Could you transcribe the material below exactly, without leaving out a single line?

— START —

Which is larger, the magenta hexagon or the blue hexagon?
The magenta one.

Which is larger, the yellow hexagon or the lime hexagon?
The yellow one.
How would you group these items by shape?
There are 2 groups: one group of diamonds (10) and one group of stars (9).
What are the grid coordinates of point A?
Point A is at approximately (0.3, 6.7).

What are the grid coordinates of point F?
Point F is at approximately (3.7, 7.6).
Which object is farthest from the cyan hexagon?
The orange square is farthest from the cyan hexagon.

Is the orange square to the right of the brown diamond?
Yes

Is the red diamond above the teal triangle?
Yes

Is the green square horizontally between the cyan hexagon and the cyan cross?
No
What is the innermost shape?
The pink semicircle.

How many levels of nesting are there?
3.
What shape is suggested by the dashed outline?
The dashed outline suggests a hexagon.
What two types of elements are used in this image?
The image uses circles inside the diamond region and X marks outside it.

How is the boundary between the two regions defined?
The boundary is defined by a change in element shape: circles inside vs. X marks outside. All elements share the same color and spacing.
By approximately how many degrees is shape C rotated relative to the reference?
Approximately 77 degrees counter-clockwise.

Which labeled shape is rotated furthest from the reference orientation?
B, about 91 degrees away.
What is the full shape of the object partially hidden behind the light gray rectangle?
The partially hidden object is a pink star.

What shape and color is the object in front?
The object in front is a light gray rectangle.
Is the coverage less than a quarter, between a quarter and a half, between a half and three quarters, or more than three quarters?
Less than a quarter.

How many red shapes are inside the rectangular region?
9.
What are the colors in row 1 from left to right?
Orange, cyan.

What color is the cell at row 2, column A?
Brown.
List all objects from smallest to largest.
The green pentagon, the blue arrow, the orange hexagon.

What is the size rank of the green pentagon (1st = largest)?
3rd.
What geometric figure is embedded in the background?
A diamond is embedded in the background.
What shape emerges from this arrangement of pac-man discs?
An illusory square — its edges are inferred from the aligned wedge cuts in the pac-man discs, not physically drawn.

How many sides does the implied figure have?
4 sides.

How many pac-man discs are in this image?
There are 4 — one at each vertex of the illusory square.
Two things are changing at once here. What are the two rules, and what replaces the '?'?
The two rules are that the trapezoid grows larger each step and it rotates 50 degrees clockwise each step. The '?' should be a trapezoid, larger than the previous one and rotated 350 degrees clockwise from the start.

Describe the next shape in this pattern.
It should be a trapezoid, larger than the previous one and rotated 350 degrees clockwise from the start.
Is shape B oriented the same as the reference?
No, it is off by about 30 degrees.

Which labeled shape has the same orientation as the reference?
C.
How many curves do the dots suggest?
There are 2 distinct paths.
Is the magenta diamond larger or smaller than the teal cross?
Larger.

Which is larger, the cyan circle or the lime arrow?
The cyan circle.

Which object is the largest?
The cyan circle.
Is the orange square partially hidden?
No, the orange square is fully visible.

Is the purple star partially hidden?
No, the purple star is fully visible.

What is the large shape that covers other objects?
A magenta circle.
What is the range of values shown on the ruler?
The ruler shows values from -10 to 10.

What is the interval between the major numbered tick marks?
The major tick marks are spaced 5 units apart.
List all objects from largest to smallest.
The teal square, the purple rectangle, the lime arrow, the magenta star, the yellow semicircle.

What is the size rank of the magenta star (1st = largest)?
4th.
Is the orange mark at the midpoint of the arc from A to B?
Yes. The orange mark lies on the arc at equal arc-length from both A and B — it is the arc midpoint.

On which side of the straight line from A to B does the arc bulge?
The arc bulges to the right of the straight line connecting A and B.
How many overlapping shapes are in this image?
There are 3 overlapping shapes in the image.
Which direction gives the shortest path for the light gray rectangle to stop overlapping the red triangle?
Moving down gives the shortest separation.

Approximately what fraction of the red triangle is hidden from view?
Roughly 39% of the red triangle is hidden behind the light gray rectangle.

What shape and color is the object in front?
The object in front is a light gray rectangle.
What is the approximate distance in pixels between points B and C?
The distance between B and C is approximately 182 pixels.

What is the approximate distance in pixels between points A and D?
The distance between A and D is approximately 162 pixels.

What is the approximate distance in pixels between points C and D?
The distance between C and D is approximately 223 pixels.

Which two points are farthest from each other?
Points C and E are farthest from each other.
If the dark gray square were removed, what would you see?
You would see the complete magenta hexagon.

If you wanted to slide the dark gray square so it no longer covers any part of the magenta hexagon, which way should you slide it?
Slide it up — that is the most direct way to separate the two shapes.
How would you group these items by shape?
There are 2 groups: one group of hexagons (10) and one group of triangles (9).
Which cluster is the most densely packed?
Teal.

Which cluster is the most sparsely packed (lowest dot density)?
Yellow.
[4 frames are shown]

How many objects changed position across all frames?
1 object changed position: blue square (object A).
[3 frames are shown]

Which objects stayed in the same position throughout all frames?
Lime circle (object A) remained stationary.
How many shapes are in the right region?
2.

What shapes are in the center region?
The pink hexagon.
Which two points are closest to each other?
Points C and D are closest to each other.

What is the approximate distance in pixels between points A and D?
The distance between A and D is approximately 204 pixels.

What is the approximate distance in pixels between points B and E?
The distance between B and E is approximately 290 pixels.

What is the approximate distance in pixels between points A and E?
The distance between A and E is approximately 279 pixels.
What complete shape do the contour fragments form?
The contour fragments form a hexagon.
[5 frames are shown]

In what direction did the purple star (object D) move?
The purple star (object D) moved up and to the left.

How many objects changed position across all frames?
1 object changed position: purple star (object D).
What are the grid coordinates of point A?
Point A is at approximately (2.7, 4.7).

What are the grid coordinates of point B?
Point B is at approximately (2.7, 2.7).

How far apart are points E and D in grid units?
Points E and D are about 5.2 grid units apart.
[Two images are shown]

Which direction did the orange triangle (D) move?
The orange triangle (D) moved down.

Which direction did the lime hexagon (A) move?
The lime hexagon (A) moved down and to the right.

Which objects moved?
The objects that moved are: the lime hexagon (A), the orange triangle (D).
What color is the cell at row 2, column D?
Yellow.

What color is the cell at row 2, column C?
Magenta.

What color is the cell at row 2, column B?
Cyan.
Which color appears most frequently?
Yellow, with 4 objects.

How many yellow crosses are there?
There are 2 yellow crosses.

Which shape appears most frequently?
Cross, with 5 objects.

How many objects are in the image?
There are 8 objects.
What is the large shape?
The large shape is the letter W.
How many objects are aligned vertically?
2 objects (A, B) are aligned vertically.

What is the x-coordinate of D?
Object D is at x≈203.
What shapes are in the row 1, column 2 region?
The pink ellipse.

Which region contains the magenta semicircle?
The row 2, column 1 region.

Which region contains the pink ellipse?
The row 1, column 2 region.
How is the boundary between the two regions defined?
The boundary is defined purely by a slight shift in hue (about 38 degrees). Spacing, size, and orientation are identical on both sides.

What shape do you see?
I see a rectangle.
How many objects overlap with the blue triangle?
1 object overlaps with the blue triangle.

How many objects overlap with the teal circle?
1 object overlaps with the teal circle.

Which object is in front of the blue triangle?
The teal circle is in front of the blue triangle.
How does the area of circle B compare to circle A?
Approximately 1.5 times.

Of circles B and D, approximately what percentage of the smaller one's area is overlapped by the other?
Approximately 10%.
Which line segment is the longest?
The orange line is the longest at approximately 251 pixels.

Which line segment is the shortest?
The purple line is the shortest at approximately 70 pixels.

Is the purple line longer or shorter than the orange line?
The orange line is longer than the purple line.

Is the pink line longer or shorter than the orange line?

— END —

__Exercise answer__
Which is larger, the magenta hexagon or the blue hexagon?
The magenta one.

Which is larger, the yellow hexagon or the lime hexagon?
The yellow one.
How would you group these items by shape?
There are 2 groups: one group of diamonds (10) and one group of stars (9).
What are the grid coordinates of point A?
Point A is at approximately (0.3, 6.7).

What are the grid coordinates of point F?
Point F is at approximately (3.7, 7.6).
Which object is farthest from the cyan hexagon?
The orange square is farthest from the cyan hexagon.

Is the orange square to the right of the brown diamond?
Yes

Is the red diamond above the teal triangle?
Yes

Is the green square horizontally between the cyan hexagon and the cyan cross?
No
What is the innermost shape?
The pink semicircle.

How many levels of nesting are there?
3.
What shape is suggested by the dashed outline?
The dashed outline suggests a hexagon.
What two types of elements are used in this image?
The image uses circles inside the diamond region and X marks outside it.

How is the boundary between the two regions defined?
The boundary is defined by a change in element shape: circles inside vs. X marks outside. All elements share the same color and spacing.
By approximately how many degrees is shape C rotated relative to the reference?
Approximately 77 degrees counter-clockwise.

Which labeled shape is rotated furthest from the reference orientation?
B, about 91 degrees away.
What is the full shape of the object partially hidden behind the light gray rectangle?
The partially hidden object is a pink star.

What shape and color is the object in front?
The object in front is a light gray rectangle.
Is the coverage less than a quarter, between a quarter and a half, between a half and three quarters, or more than three quarters?
Less than a quarter.

How many red shapes are inside the rectangular region?
9.
What are the colors in row 1 from left to right?
Orange, cyan.

What color is the cell at row 2, column A?
Brown.
List all objects from smallest to largest.
The green pentagon, the blue arrow, the orange hexagon.

What is the size rank of the green pentagon (1st = largest)?
3rd.
What geometric figure is embedded in the background?
A diamond is embedded in the background.
What shape emerges from this arrangement of pac-man discs?
An illusory square — its edges are inferred from the aligned wedge cuts in the pac-man discs, not physically drawn.

How many sides does the implied figure have?
4 sides.

How many pac-man discs are in this image?
There are 4 — one at each vertex of the illusory square.
Two things are changing at once here. What are the two rules, and what replaces the '?'?
The two rules are that the trapezoid grows larger each step and it rotates 50 degrees clockwise each step. The '?' should be a trapezoid, larger than the previous one and rotated 350 degrees clockwise from the start.

Describe the next shape in this pattern.
It should be a trapezoid, larger than the previous one and rotated 350 degrees clockwise from the start.
Is shape B oriented the same as the reference?
No, it is off by about 30 degrees.

Which labeled shape has the same orientation as the reference?
C.
How many curves do the dots suggest?
There are 2 distinct paths.
Is the magenta diamond larger or smaller than the teal cross?
Larger.

Which is larger, the cyan circle or the lime arrow?
The cyan circle.

Which object is the largest?
The cyan circle.
Is the orange square partially hidden?
No, the orange square is fully visible.

Is the purple star partially hidden?
No, the purple star is fully visible.

What is the large shape that covers other objects?
A magenta circle.
What is the range of values shown on the ruler?
The ruler shows values from -10 to 10.

What is the interval between the major numbered tick marks?
The major tick marks are spaced 5 units apart.
List all objects from largest to smallest.
The teal square, the purple rectangle, the lime arrow, the magenta star, the yellow semicircle.

What is the size rank of the magenta star (1st = largest)?
4th.
Is the orange mark at the midpoint of the arc from A to B?
Yes. The orange mark lies on the arc at equal arc-length from both A and B — it is the arc midpoint.

On which side of the straight line from A to B does the arc bulge?
The arc bulges to the right of the straight line connecting A and B.
How many overlapping shapes are in this image?
There are 3 overlapping shapes in the image.
Which direction gives the shortest path for the light gray rectangle to stop overlapping the red triangle?
Moving down gives the shortest separation.

Approximately what fraction of the red triangle is hidden from view?
Roughly 39% of the red triangle is hidden behind the light gray rectangle.

What shape and color is the object in front?
The object in front is a light gray rectangle.
What is the approximate distance in pixels between points B and C?
The distance between B and C is approximately 182 pixels.

What is the approximate distance in pixels between points A and D?
The distance between A and D is approximately 162 pixels.

What is the approximate distance in pixels between points C and D?
The distance between C and D is approximately 223 pixels.

Which two points are farthest from each other?
Points C and E are farthest from each other.
If the dark gray square were removed, what would you see?
You would see the complete magenta hexagon.

If you wanted to slide the dark gray square so it no longer covers any part of the magenta hexagon, which way should you slide it?
Slide it up — that is the most direct way to separate the two shapes.
How would you group these items by shape?
There are 2 groups: one group of hexagons (10) and one group of triangles (9).
Which cluster is the most densely packed?
Teal.

Which cluster is the most sparsely packed (lowest dot density)?
Yellow.
[4 frames are shown]

How many objects changed position across all frames?
1 object changed position: blue square (object A).
[3 frames are shown]

Which objects stayed in the same position throughout all frames?
Lime circle (object A) remained stationary.
How many shapes are in the right region?
2.

What shapes are in the center region?
The pink hexagon.
Which two points are closest to each other?
Points C and D are closest to each other.

What is the approximate distance in pixels between points A and D?
The distance between A and D is approximately 204 pixels.

What is the approximate distance in pixels between points B and E?
The distance between B and E is approximately 290 pixels.

What is the approximate distance in pixels between points A and E?
The distance between A and E is approximately 279 pixels.
What complete shape do the contour fragments form?
The contour fragments form a hexagon.
[5 frames are shown]

In what direction did the purple star (object D) move?
The purple star (object D) moved up and to the left.

How many objects changed position across all frames?
1 object changed position: purple star (object D).
What are the grid coordinates of point A?
Point A is at approximately (2.7, 4.7).

What are the grid coordinates of point B?
Point B is at approximately (2.7, 2.7).

How far apart are points E and D in grid units?
Points E and D are about 5.2 grid units apart.
[Two images are shown]

Which direction did the orange triangle (D) move?
The orange triangle (D) moved down.

Which direction did the lime hexagon (A) move?
The lime hexagon (A) moved down and to the right.

Which objects moved?
The objects that moved are: the lime hexagon (A), the orange triangle (D).
What color is the cell at row 2, column D?
Yellow.

What color is the cell at row 2, column C?
Magenta.

What color is the cell at row 2, column B?
Cyan.
Which color appears most frequently?
Yellow, with 4 objects.

How many yellow crosses are there?
There are 2 yellow crosses.

Which shape appears most frequently?
Cross, with 5 objects.

How many objects are in the image?
There are 8 objects.
What is the large shape?
The large shape is the letter W.
How many objects are aligned vertically?
2 objects (A, B) are aligned vertically.

What is the x-coordinate of D?
Object D is at x≈203.
What shapes are in the row 1, column 2 region?
The pink ellipse.

Which region contains the magenta semicircle?
The row 2, column 1 region.

Which region contains the pink ellipse?
The row 1, column 2 region.
How is the boundary between the two regions defined?
The boundary is defined purely by a slight shift in hue (about 38 degrees). Spacing, size, and orientation are identical on both sides.

What shape do you see?
I see a rectangle.
How many objects overlap with the blue triangle?
1 object overlaps with the blue triangle.

How many objects overlap with the teal circle?
1 object overlaps with the teal circle.

Which object is in front of the blue triangle?
The teal circle is in front of the blue triangle.
How does the area of circle B compare to circle A?
Approximately 1.5 times.

Of circles B and D, approximately what percentage of the smaller one's area is overlapped by the other?
Approximately 10%.
Which line segment is the longest?
The orange line is the longest at approximately 251 pixels.

Which line segment is the shortest?
The purple line is the shortest at approximately 70 pixels.

Is the purple line longer or shorter than the orange line?
The orange line is longer than the purple line.

Is the pink line longer or shorter than the orange line?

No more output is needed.